Leave every picture out and write out the records below exactly.

- - -

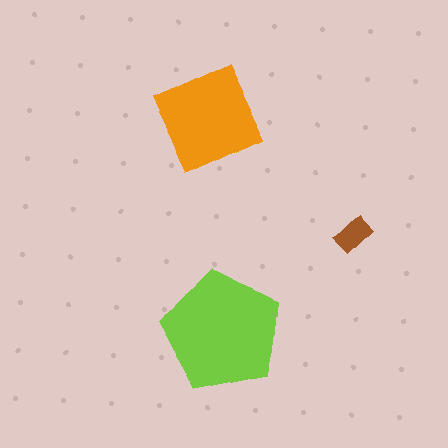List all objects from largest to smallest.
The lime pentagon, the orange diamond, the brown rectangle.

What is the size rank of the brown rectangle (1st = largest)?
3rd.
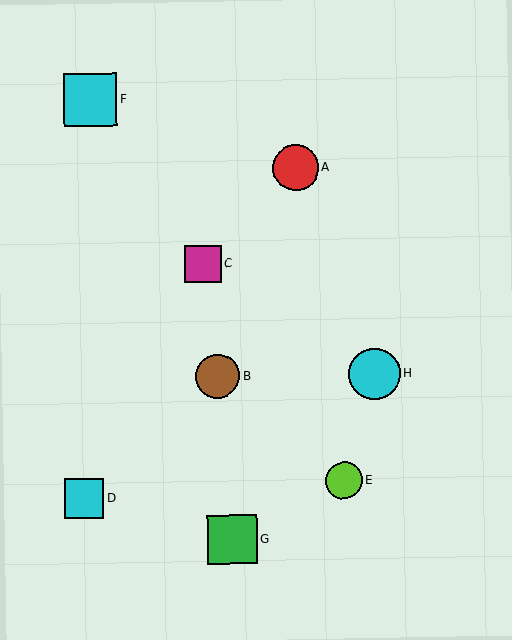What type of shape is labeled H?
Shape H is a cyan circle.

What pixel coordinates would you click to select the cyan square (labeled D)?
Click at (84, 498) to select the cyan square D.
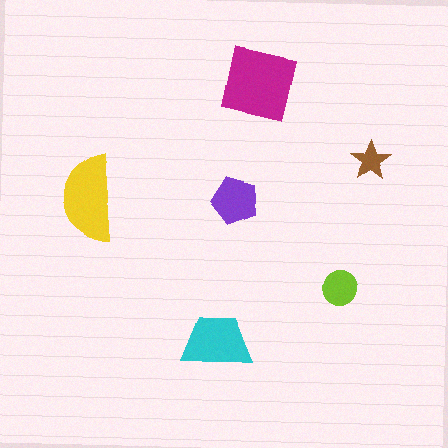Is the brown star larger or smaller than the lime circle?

- - -

- _Written answer_:
List all objects from largest to smallest.
The lime pentagon, the orange diamond, the brown rectangle.

What is the size rank of the brown rectangle (1st = largest)?
3rd.
What type of shape is labeled H?
Shape H is a cyan circle.

What pixel coordinates would you click to select the cyan square (labeled D)?
Click at (84, 498) to select the cyan square D.
Is the brown star larger or smaller than the lime circle?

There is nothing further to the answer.